WORK TO BE COMPLETED:
Here is a listing, set out below; repeat its lines from the one with "In what direction" to the last, both included, and leave out the pictures.

START

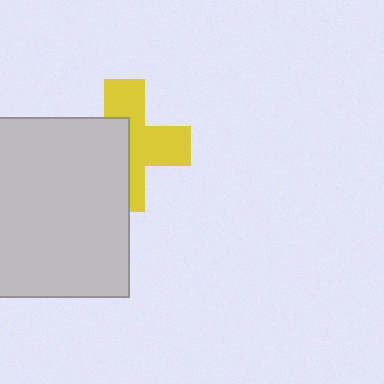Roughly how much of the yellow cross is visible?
About half of it is visible (roughly 54%).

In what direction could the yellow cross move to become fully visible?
The yellow cross could move right. That would shift it out from behind the light gray square entirely.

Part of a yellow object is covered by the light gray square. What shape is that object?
It is a cross.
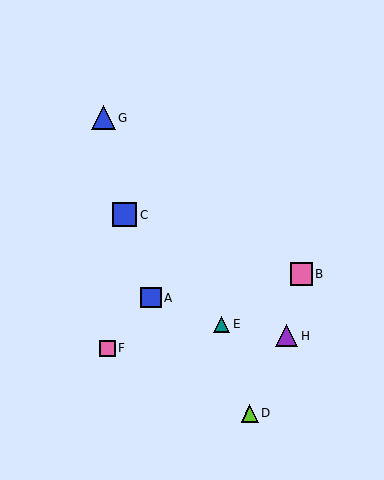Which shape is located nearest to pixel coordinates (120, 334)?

END

FINISHED TASK:
In what direction could the yellow cross move to become fully visible?
The yellow cross could move right. That would shift it out from behind the light gray square entirely.

Part of a yellow object is covered by the light gray square. What shape is that object?
It is a cross.
Which shape is located nearest to pixel coordinates (120, 334)?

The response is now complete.